Shape perception records:
########
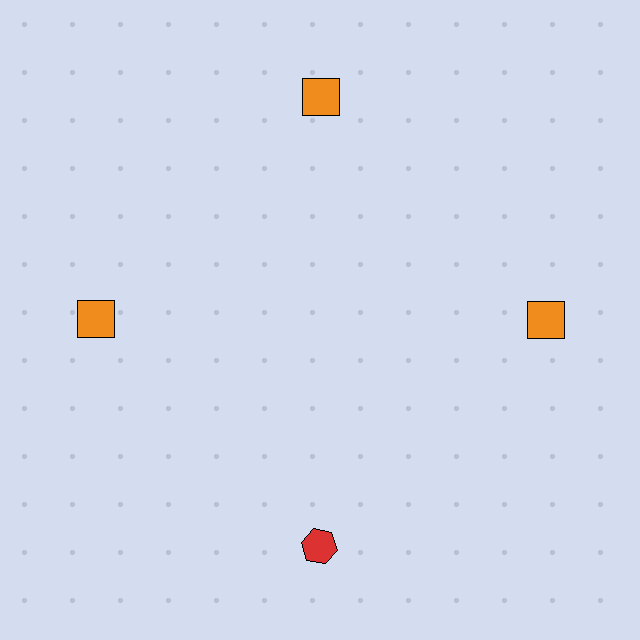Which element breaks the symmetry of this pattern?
The red hexagon at roughly the 6 o'clock position breaks the symmetry. All other shapes are orange squares.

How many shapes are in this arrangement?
There are 4 shapes arranged in a ring pattern.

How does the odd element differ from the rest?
It differs in both color (red instead of orange) and shape (hexagon instead of square).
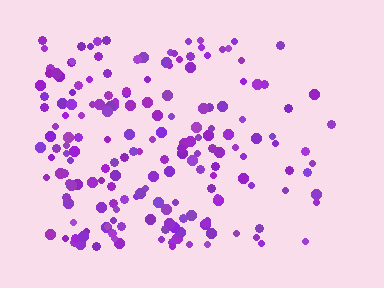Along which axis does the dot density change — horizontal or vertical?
Horizontal.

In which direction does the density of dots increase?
From right to left, with the left side densest.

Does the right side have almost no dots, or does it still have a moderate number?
Still a moderate number, just noticeably fewer than the left.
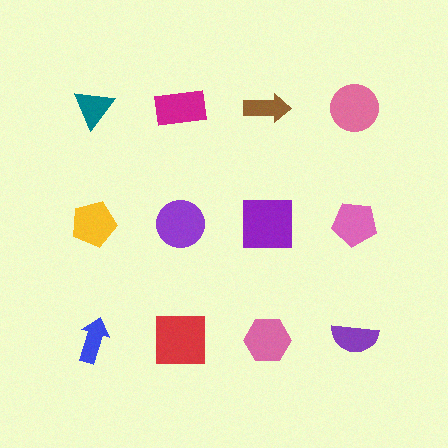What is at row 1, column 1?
A teal triangle.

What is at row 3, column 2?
A red square.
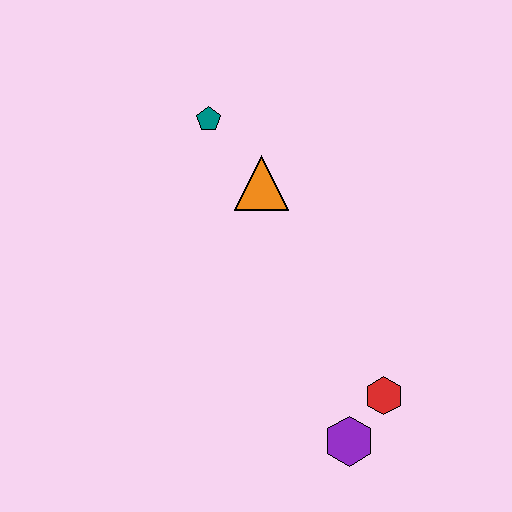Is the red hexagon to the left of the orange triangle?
No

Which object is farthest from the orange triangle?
The purple hexagon is farthest from the orange triangle.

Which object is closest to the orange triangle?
The teal pentagon is closest to the orange triangle.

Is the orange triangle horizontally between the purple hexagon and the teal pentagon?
Yes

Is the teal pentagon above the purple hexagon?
Yes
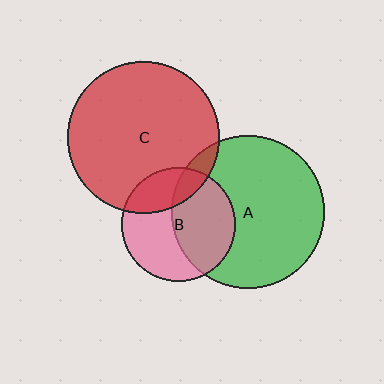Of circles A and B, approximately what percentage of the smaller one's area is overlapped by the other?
Approximately 50%.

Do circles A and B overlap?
Yes.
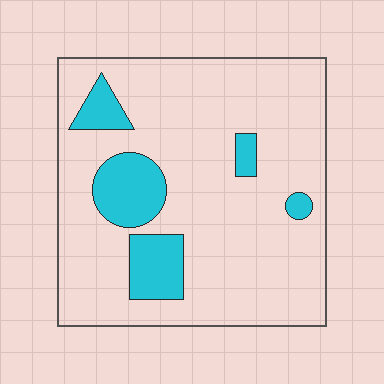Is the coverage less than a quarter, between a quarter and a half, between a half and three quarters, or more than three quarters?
Less than a quarter.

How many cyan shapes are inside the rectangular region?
5.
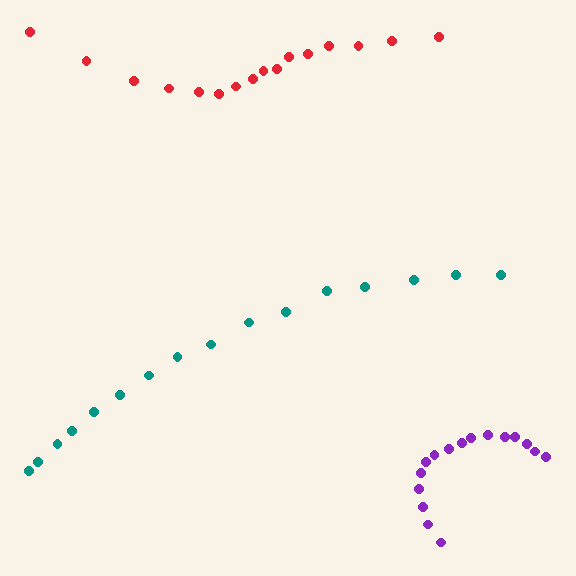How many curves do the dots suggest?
There are 3 distinct paths.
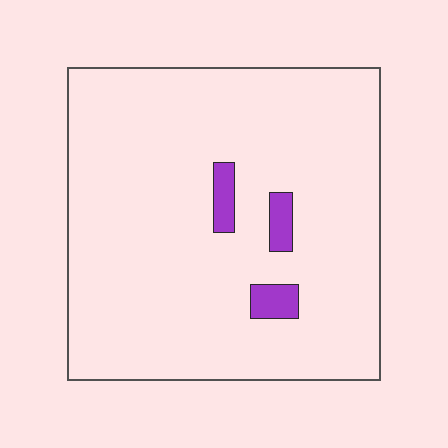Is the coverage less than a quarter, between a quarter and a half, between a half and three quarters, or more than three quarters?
Less than a quarter.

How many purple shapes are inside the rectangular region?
3.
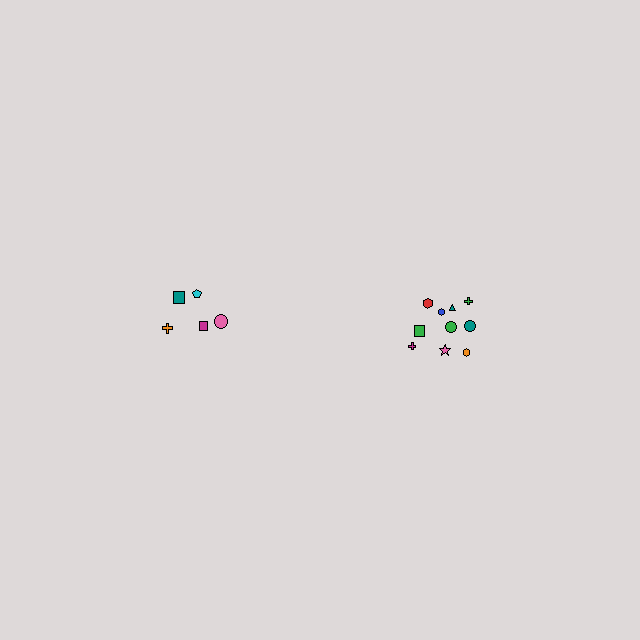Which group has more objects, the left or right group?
########
Request:
What comes back should match the records exactly, minus any pictures.

Written response:
Which element breaks the symmetry of this pattern?
The red hexagon at roughly the 6 o'clock position breaks the symmetry. All other shapes are orange squares.

How many shapes are in this arrangement?
There are 4 shapes arranged in a ring pattern.

How does the odd element differ from the rest?
It differs in both color (red instead of orange) and shape (hexagon instead of square).
Along which axis does the dot density change — horizontal or vertical?
Horizontal.

In which direction does the density of dots increase?
From right to left, with the left side densest.

Does the right side have almost no dots, or does it still have a moderate number?
Still a moderate number, just noticeably fewer than the left.
What is at row 1, column 1?
A teal triangle.

What is at row 3, column 2?
A red square.
Is the red hexagon to the left of the orange triangle?
No

Which object is farthest from the orange triangle?
The purple hexagon is farthest from the orange triangle.

Which object is closest to the orange triangle?
The teal pentagon is closest to the orange triangle.

Is the orange triangle horizontally between the purple hexagon and the teal pentagon?
Yes

Is the teal pentagon above the purple hexagon?
Yes
Of circles A and B, approximately what percentage of the smaller one's area is overlapped by the other?
Approximately 50%.

Do circles A and B overlap?
Yes.
Is the coverage less than a quarter, between a quarter and a half, between a half and three quarters, or more than three quarters?
Less than a quarter.

How many cyan shapes are inside the rectangular region?
5.
How many curves do the dots suggest?
There are 3 distinct paths.
Is the coverage less than a quarter, between a quarter and a half, between a half and three quarters, or more than three quarters?
Less than a quarter.

How many purple shapes are inside the rectangular region?
3.
Which group has more objects, the left or right group?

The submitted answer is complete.